## Given task
Would you repeat the listing exactly but omit every picture?
::::::::::
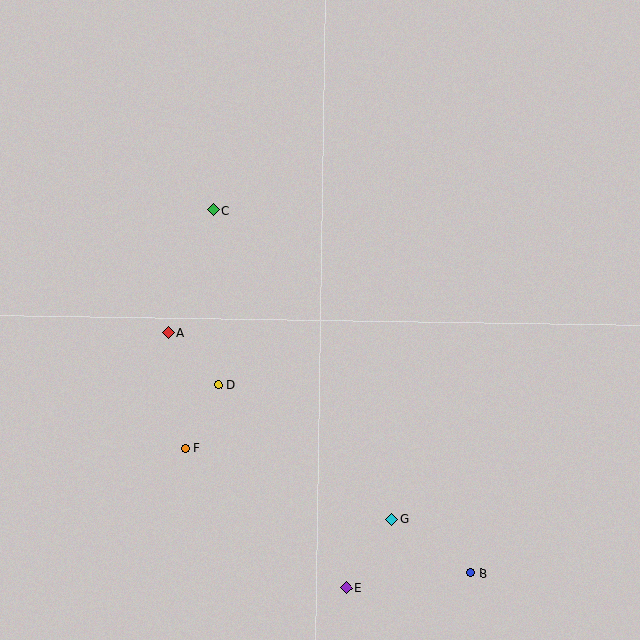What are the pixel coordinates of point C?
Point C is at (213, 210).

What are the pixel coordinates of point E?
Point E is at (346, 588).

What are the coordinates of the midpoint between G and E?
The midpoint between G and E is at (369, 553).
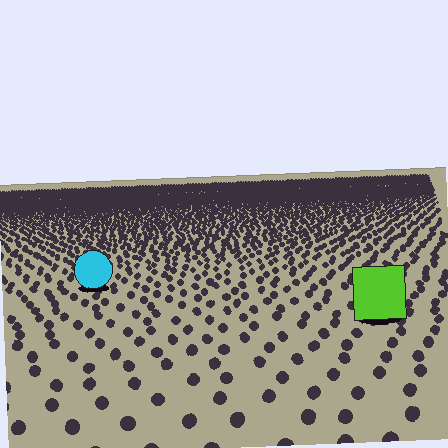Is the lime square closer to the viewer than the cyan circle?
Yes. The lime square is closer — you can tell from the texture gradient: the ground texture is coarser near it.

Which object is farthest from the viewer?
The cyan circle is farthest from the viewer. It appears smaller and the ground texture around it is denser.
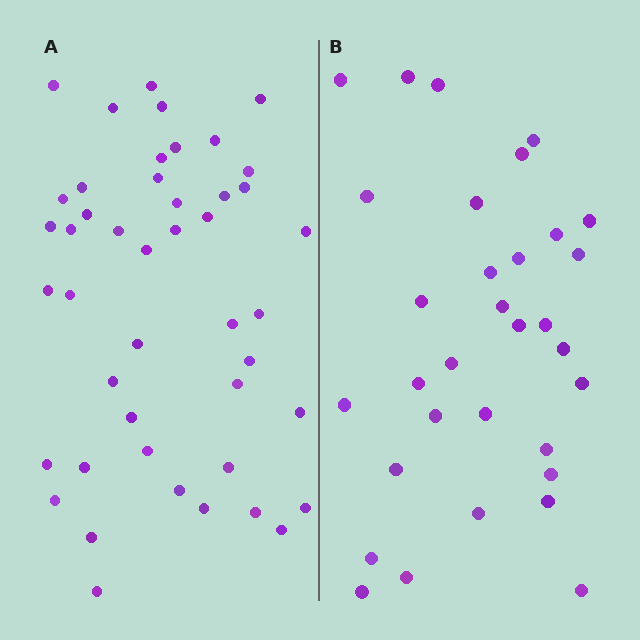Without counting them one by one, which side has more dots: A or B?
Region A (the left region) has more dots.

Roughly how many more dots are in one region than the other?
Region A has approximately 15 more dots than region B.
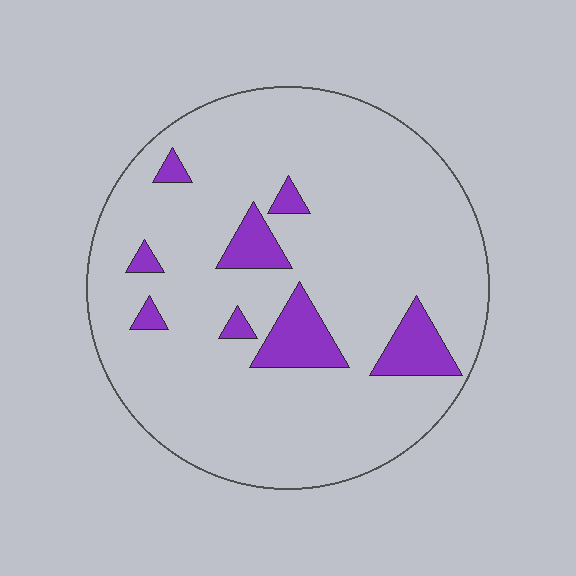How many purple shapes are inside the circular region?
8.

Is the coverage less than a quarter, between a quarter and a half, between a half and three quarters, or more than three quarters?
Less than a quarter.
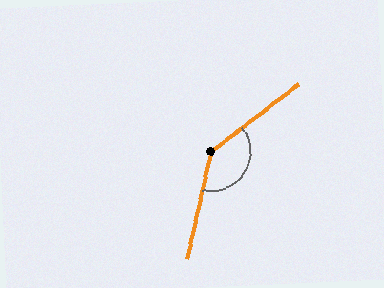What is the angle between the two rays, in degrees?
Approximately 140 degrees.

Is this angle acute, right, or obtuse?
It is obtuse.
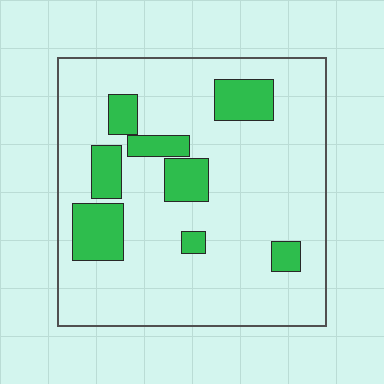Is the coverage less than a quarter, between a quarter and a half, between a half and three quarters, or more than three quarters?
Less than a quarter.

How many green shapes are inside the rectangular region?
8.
::::::::::
## Written response
What are the pixel coordinates of point C?
Point C is at (213, 210).

What are the pixel coordinates of point E?
Point E is at (346, 588).

What are the coordinates of the midpoint between G and E?
The midpoint between G and E is at (369, 553).
Is the lime square closer to the viewer than the cyan circle?
Yes. The lime square is closer — you can tell from the texture gradient: the ground texture is coarser near it.

Which object is farthest from the viewer?
The cyan circle is farthest from the viewer. It appears smaller and the ground texture around it is denser.
Without counting them one by one, which side has more dots: A or B?
Region A (the left region) has more dots.

Roughly how many more dots are in one region than the other?
Region A has approximately 15 more dots than region B.
How many purple shapes are inside the circular region?
8.

Is the coverage less than a quarter, between a quarter and a half, between a half and three quarters, or more than three quarters?
Less than a quarter.
What is the angle between the two rays, in degrees?
Approximately 140 degrees.

Is this angle acute, right, or obtuse?
It is obtuse.
Is the coverage less than a quarter, between a quarter and a half, between a half and three quarters, or more than three quarters?
Less than a quarter.

How many green shapes are inside the rectangular region?
8.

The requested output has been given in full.